(Items from a dataset)
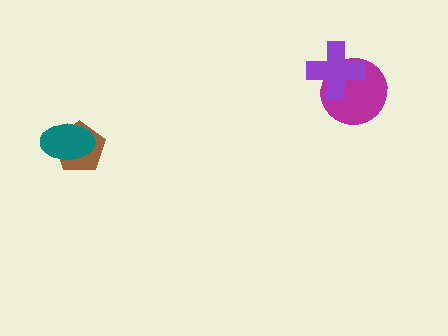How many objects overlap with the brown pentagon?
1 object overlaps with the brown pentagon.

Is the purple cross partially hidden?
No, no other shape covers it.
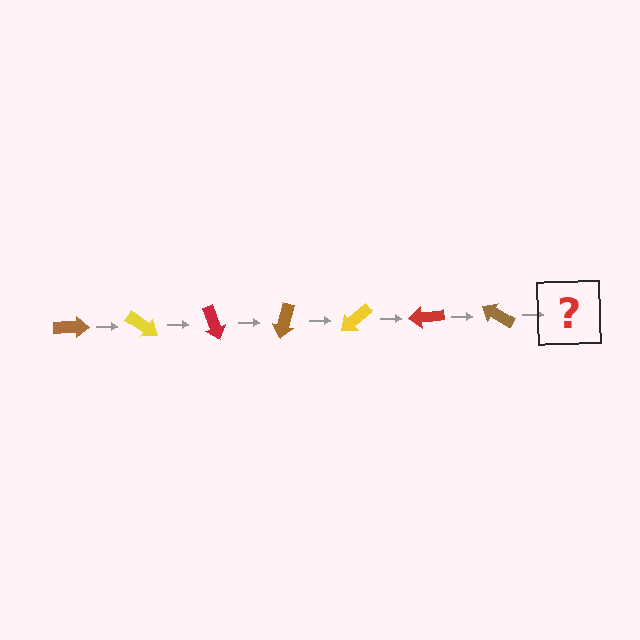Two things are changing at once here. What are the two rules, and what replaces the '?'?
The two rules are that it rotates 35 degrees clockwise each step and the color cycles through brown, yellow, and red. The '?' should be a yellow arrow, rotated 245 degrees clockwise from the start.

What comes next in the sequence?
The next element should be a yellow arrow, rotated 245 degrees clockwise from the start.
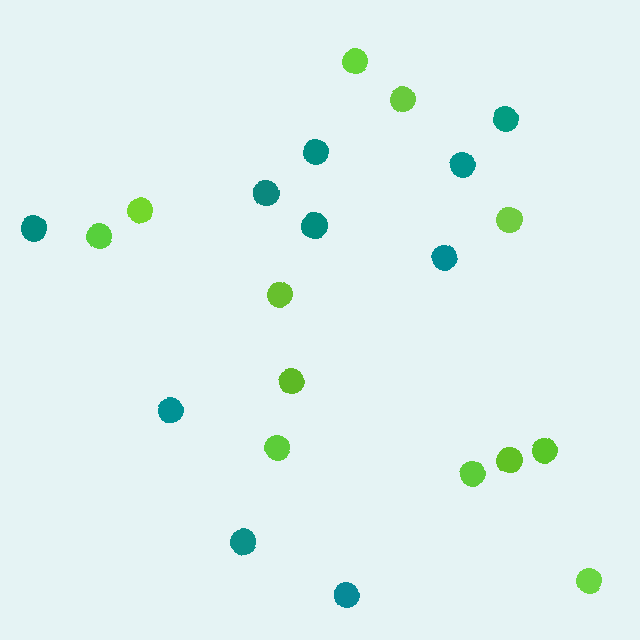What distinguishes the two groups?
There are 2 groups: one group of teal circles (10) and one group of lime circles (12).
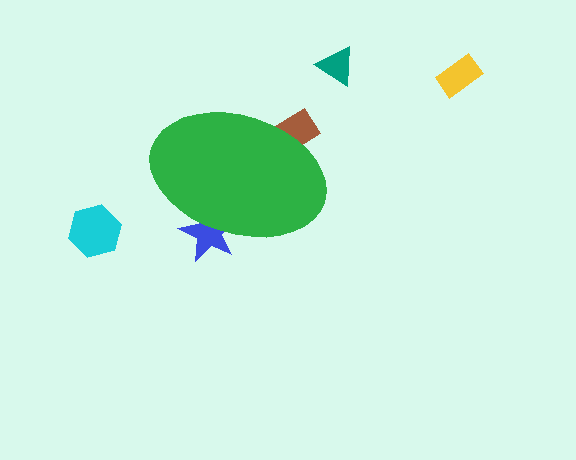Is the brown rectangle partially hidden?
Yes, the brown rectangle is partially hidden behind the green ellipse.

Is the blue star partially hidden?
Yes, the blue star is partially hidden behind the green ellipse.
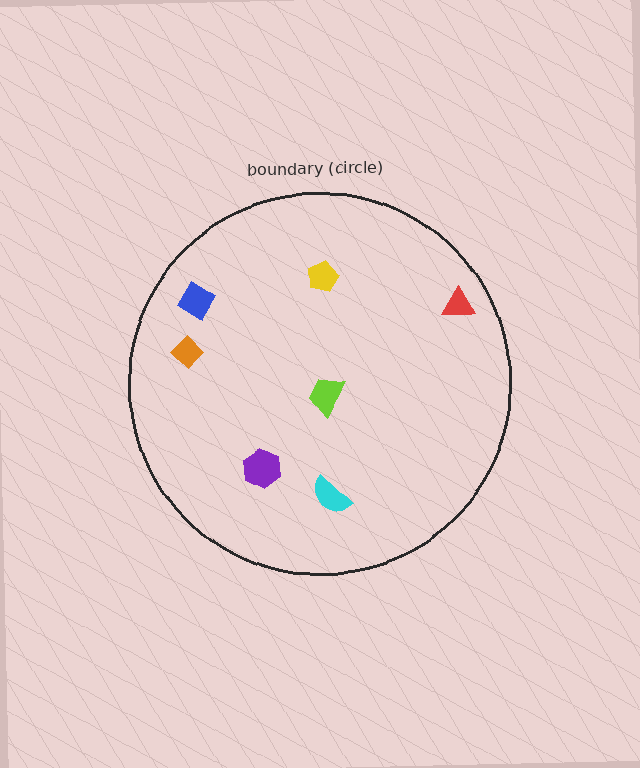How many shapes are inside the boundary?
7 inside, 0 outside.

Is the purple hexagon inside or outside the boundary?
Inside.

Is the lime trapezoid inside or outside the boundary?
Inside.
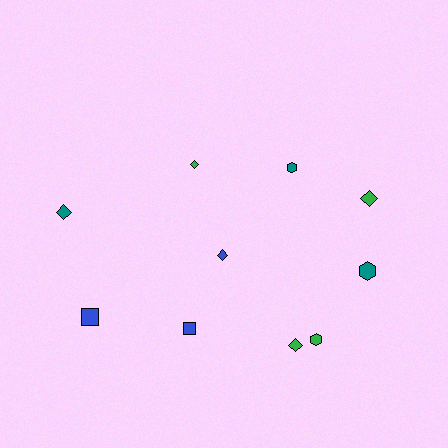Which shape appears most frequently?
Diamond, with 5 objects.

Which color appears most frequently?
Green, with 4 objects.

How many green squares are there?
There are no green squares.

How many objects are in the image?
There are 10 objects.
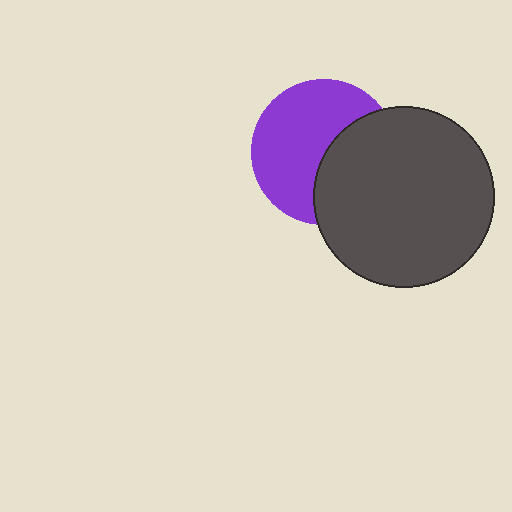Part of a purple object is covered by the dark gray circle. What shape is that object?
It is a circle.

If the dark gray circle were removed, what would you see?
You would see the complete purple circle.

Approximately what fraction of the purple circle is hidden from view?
---
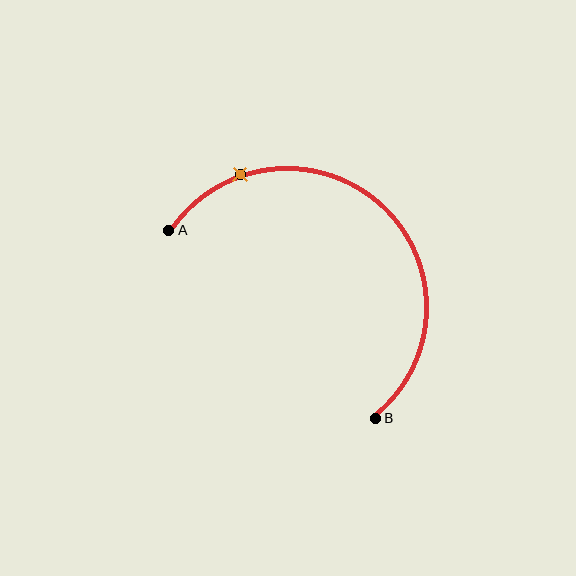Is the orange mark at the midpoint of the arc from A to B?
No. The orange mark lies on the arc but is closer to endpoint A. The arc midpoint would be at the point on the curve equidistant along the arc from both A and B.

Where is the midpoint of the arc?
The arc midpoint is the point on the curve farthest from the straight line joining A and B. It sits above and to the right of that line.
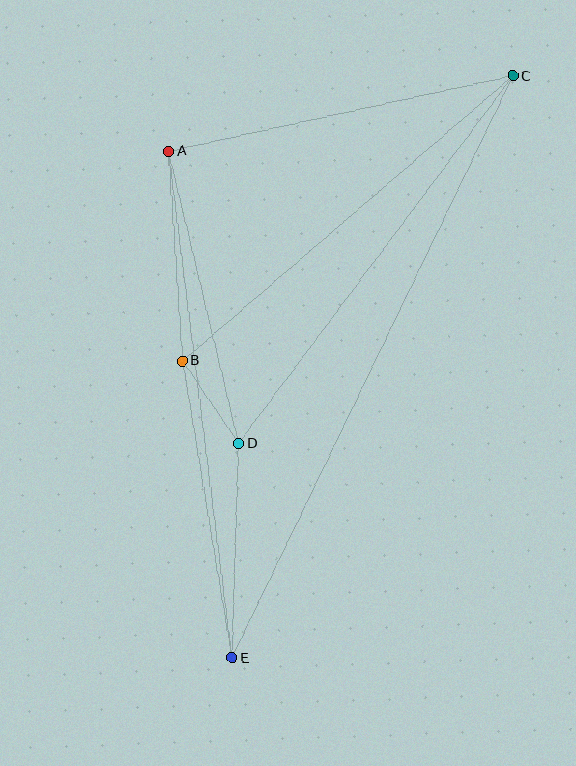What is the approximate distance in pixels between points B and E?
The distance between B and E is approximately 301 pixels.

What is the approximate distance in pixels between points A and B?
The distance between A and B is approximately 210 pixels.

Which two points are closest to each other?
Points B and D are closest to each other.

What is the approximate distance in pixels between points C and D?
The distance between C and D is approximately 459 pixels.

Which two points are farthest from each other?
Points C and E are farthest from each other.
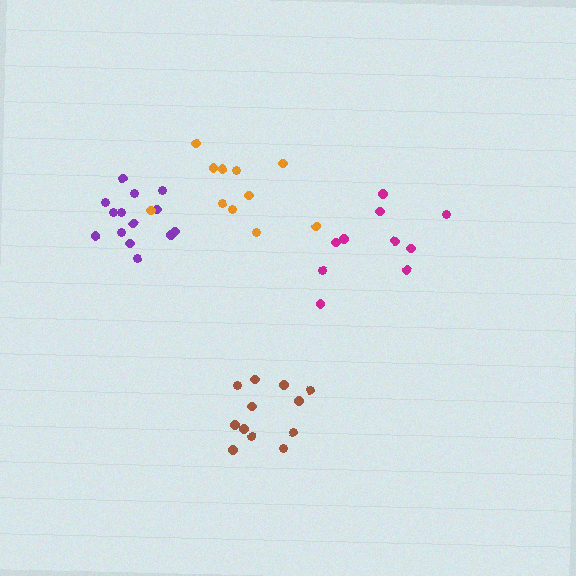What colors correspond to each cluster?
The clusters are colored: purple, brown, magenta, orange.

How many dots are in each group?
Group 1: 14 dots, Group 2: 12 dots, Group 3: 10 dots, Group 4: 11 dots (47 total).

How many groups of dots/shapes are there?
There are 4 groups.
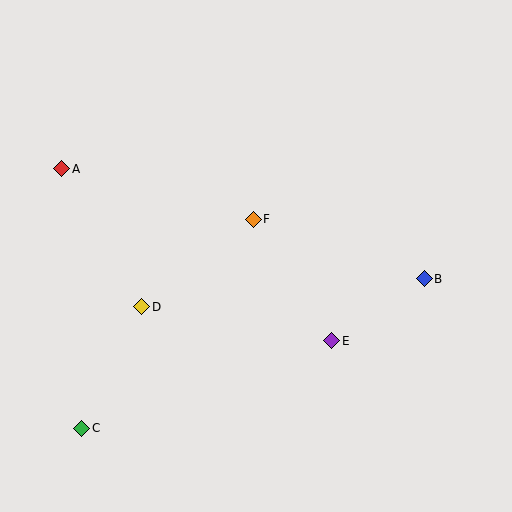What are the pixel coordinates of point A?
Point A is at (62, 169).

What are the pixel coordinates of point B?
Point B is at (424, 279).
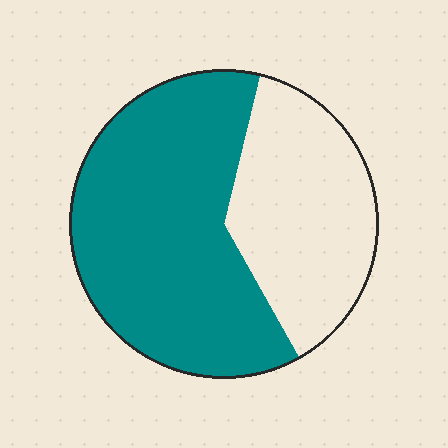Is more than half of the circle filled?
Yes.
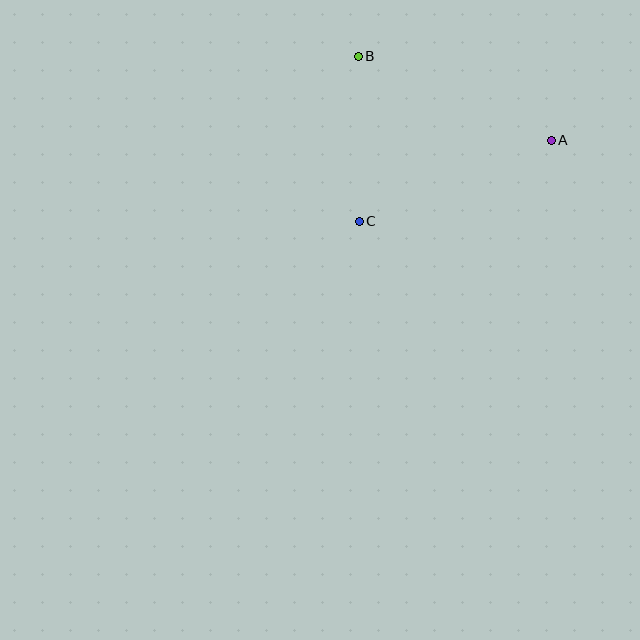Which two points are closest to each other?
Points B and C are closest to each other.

[What to produce]
Quote the lines above exactly, starting with the one that has "Which shape appears most frequently?" and ending with the one that has "Approximately what fraction"; drop the pictures and include nothing else.

[Solution for this exercise]
Which shape appears most frequently?
Diamond, with 5 objects.

Which color appears most frequently?
Green, with 4 objects.

How many green squares are there?
There are no green squares.

How many objects are in the image?
There are 10 objects.
Part of a purple object is covered by the dark gray circle. What shape is that object?
It is a circle.

If the dark gray circle were removed, what would you see?
You would see the complete purple circle.

Approximately what fraction of the purple circle is hidden from view?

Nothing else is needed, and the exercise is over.